◆ **EXERCISE DESCRIPTION**
Quote the records in full and leave their pictures out.

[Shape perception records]
.....

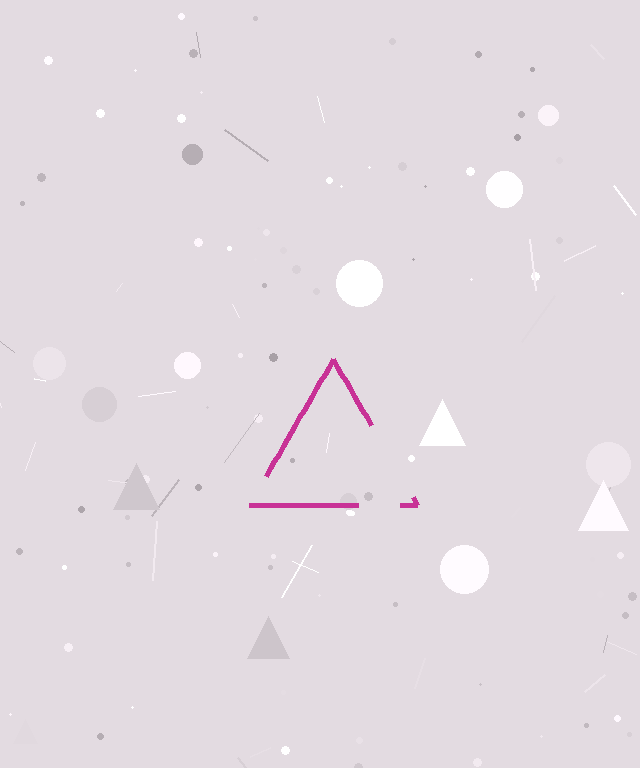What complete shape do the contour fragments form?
The contour fragments form a triangle.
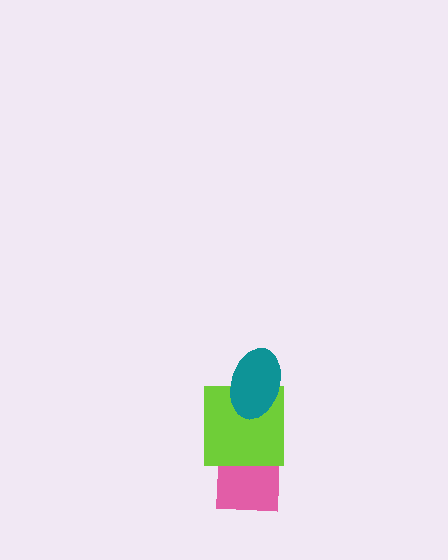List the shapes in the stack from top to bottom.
From top to bottom: the teal ellipse, the lime square, the pink square.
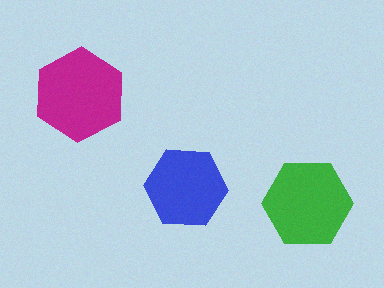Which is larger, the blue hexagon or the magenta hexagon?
The magenta one.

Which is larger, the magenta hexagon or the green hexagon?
The magenta one.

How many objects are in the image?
There are 3 objects in the image.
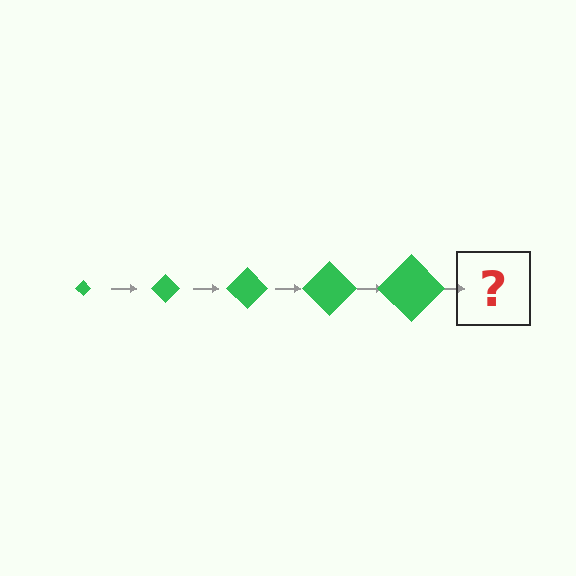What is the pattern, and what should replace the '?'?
The pattern is that the diamond gets progressively larger each step. The '?' should be a green diamond, larger than the previous one.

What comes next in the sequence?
The next element should be a green diamond, larger than the previous one.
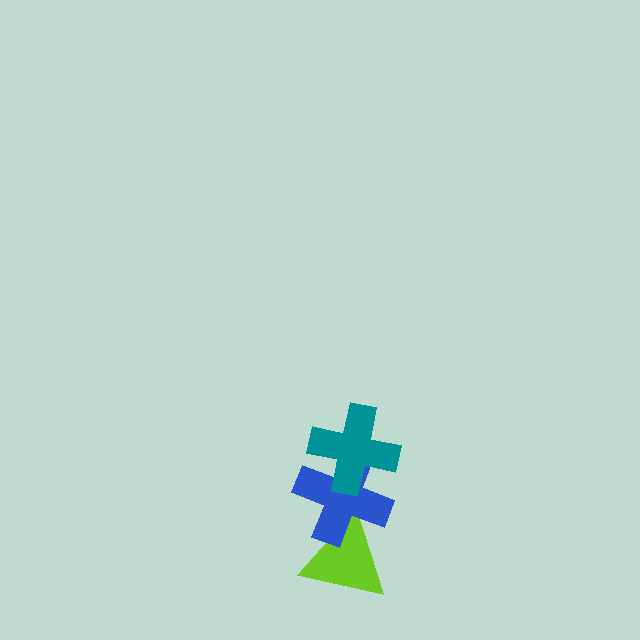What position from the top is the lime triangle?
The lime triangle is 3rd from the top.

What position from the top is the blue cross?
The blue cross is 2nd from the top.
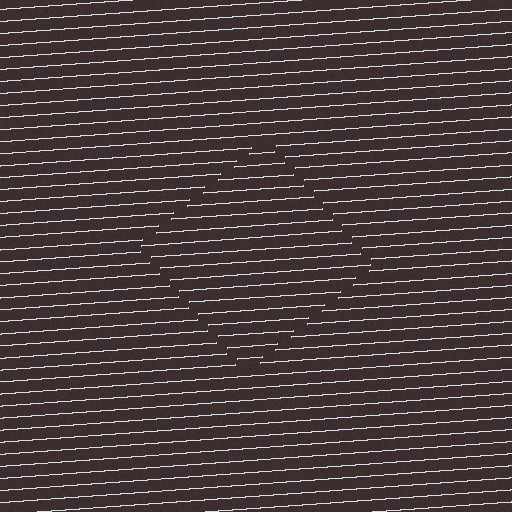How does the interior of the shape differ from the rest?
The interior of the shape contains the same grating, shifted by half a period — the contour is defined by the phase discontinuity where line-ends from the inner and outer gratings abut.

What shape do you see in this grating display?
An illusory square. The interior of the shape contains the same grating, shifted by half a period — the contour is defined by the phase discontinuity where line-ends from the inner and outer gratings abut.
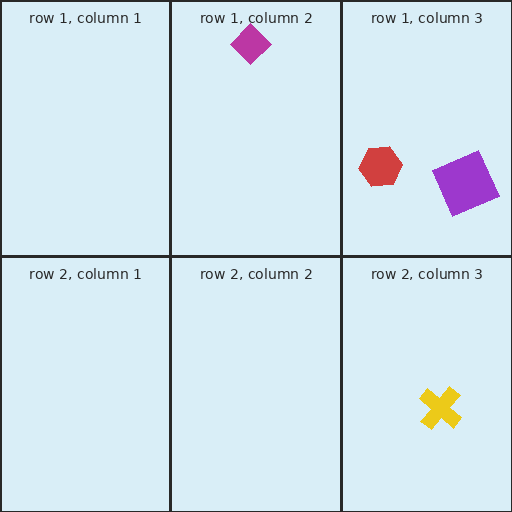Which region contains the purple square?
The row 1, column 3 region.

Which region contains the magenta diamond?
The row 1, column 2 region.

.....

◆ **TASK ANSWER**
What complete shape do the contour fragments form?
The contour fragments form a triangle.
List the shapes in the stack from top to bottom.
From top to bottom: the teal ellipse, the lime square, the pink square.
Which is larger, the blue hexagon or the magenta hexagon?
The magenta one.

Which is larger, the magenta hexagon or the green hexagon?
The magenta one.

How many objects are in the image?
There are 3 objects in the image.
What is the pattern, and what should replace the '?'?
The pattern is that the diamond gets progressively larger each step. The '?' should be a green diamond, larger than the previous one.

What comes next in the sequence?
The next element should be a green diamond, larger than the previous one.
What position from the top is the lime triangle?
The lime triangle is 3rd from the top.

What position from the top is the blue cross?
The blue cross is 2nd from the top.
How does the interior of the shape differ from the rest?
The interior of the shape contains the same grating, shifted by half a period — the contour is defined by the phase discontinuity where line-ends from the inner and outer gratings abut.

What shape do you see in this grating display?
An illusory square. The interior of the shape contains the same grating, shifted by half a period — the contour is defined by the phase discontinuity where line-ends from the inner and outer gratings abut.
Which region contains the purple square?
The row 1, column 3 region.

Which region contains the magenta diamond?
The row 1, column 2 region.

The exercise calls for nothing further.